* START Input for this task *

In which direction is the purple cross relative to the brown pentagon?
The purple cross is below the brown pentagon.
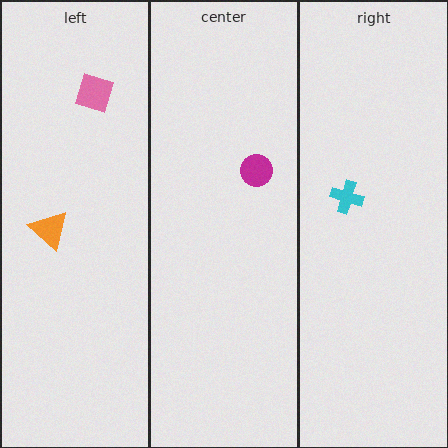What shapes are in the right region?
The cyan cross.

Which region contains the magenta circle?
The center region.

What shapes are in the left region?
The orange triangle, the pink diamond.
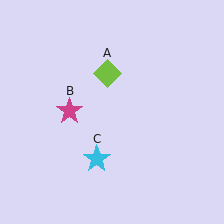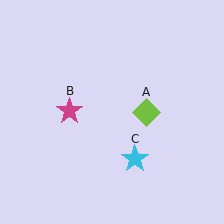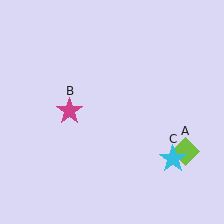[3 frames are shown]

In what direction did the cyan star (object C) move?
The cyan star (object C) moved right.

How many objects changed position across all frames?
2 objects changed position: lime diamond (object A), cyan star (object C).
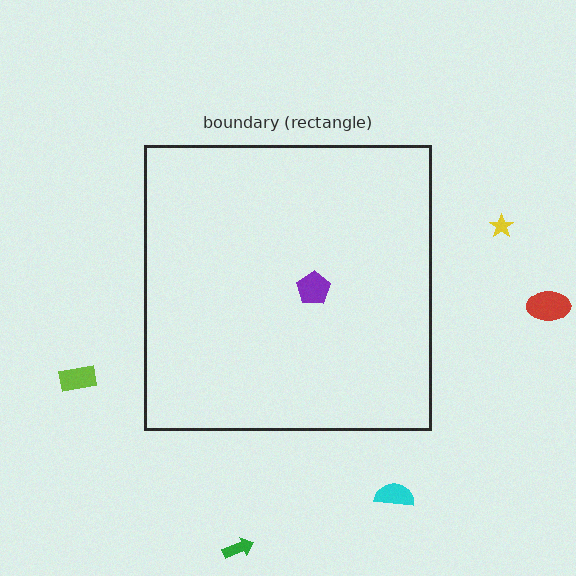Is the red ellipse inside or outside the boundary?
Outside.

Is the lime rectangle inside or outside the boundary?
Outside.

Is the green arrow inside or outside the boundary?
Outside.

* END Input for this task *

▶ _Instructions for the task_
Could you reproduce every record above exactly, leaving out the pictures?

▶ _The answer_
In which direction is the purple cross relative to the brown pentagon?
The purple cross is below the brown pentagon.
What shapes are in the right region?
The cyan cross.

Which region contains the magenta circle?
The center region.

What shapes are in the left region?
The orange triangle, the pink diamond.
[3 frames are shown]

In what direction did the cyan star (object C) move?
The cyan star (object C) moved right.

How many objects changed position across all frames?
2 objects changed position: lime diamond (object A), cyan star (object C).
Is the red ellipse inside or outside the boundary?
Outside.

Is the lime rectangle inside or outside the boundary?
Outside.

Is the green arrow inside or outside the boundary?
Outside.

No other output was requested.